— Start THE INPUT —

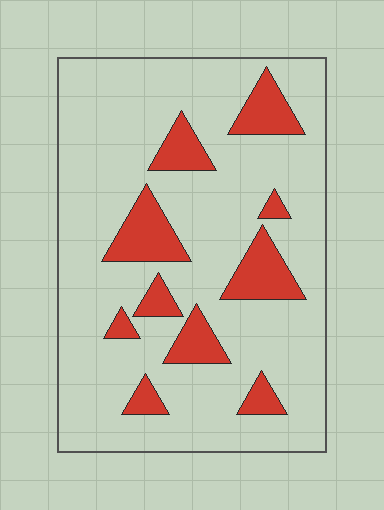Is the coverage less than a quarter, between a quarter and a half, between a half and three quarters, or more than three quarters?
Less than a quarter.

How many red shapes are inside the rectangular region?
10.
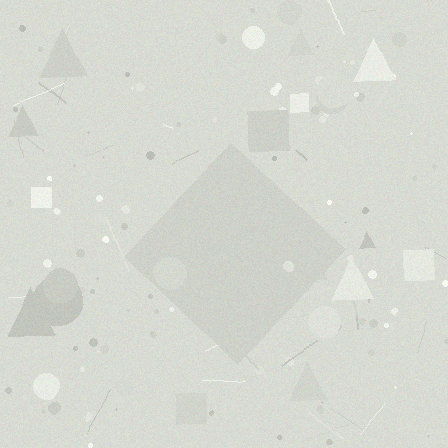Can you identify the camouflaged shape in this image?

— End THE INPUT —

**YOUR TASK:** Quote the preceding listing precisely and completely, omitting its images.

**RESPONSE TO THE EXERCISE:**
Is the coverage less than a quarter, between a quarter and a half, between a half and three quarters, or more than three quarters?
Less than a quarter.

How many red shapes are inside the rectangular region?
10.
Can you identify the camouflaged shape in this image?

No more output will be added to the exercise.